**WORK TO COMPLETE**
The records below must be duplicated exactly, character for character.
>> BEGIN EXTRACTED DATA
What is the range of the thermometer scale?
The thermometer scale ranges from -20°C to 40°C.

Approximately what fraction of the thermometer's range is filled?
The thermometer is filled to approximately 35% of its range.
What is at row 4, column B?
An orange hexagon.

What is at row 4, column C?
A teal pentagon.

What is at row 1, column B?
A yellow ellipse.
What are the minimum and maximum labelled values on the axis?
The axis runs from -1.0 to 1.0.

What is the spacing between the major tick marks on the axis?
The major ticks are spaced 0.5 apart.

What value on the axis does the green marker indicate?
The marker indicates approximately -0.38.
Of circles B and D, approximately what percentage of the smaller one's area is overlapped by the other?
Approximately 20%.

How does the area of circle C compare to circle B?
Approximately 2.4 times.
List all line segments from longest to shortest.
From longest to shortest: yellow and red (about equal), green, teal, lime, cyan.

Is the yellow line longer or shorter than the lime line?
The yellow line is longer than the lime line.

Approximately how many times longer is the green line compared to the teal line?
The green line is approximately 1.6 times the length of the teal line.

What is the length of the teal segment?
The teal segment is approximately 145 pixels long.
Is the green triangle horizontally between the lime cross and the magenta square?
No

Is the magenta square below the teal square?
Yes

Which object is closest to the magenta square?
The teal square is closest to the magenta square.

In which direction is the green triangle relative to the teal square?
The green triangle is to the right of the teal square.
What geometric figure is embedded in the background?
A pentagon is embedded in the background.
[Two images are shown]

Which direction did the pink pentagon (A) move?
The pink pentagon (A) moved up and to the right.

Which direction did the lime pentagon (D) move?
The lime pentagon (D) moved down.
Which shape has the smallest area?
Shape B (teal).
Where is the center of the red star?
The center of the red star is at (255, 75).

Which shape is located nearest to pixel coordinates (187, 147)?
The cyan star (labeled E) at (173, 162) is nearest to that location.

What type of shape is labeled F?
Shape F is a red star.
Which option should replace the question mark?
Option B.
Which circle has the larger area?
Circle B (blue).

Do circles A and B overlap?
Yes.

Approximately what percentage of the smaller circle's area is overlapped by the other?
>> END EXTRACTED DATA
**SOLVED PROBLEM**
What is the range of the thermometer scale?
The thermometer scale ranges from -20°C to 40°C.

Approximately what fraction of the thermometer's range is filled?
The thermometer is filled to approximately 35% of its range.
What is at row 4, column B?
An orange hexagon.

What is at row 4, column C?
A teal pentagon.

What is at row 1, column B?
A yellow ellipse.
What are the minimum and maximum labelled values on the axis?
The axis runs from -1.0 to 1.0.

What is the spacing between the major tick marks on the axis?
The major ticks are spaced 0.5 apart.

What value on the axis does the green marker indicate?
The marker indicates approximately -0.38.
Of circles B and D, approximately what percentage of the smaller one's area is overlapped by the other?
Approximately 20%.

How does the area of circle C compare to circle B?
Approximately 2.4 times.
List all line segments from longest to shortest.
From longest to shortest: yellow and red (about equal), green, teal, lime, cyan.

Is the yellow line longer or shorter than the lime line?
The yellow line is longer than the lime line.

Approximately how many times longer is the green line compared to the teal line?
The green line is approximately 1.6 times the length of the teal line.

What is the length of the teal segment?
The teal segment is approximately 145 pixels long.
Is the green triangle horizontally between the lime cross and the magenta square?
No

Is the magenta square below the teal square?
Yes

Which object is closest to the magenta square?
The teal square is closest to the magenta square.

In which direction is the green triangle relative to the teal square?
The green triangle is to the right of the teal square.
What geometric figure is embedded in the background?
A pentagon is embedded in the background.
[Two images are shown]

Which direction did the pink pentagon (A) move?
The pink pentagon (A) moved up and to the right.

Which direction did the lime pentagon (D) move?
The lime pentagon (D) moved down.
Which shape has the smallest area?
Shape B (teal).
Where is the center of the red star?
The center of the red star is at (255, 75).

Which shape is located nearest to pixel coordinates (187, 147)?
The cyan star (labeled E) at (173, 162) is nearest to that location.

What type of shape is labeled F?
Shape F is a red star.
Which option should replace the question mark?
Option B.
Which circle has the larger area?
Circle B (blue).

Do circles A and B overlap?
Yes.

Approximately what percentage of the smaller circle's area is overlapped by the other?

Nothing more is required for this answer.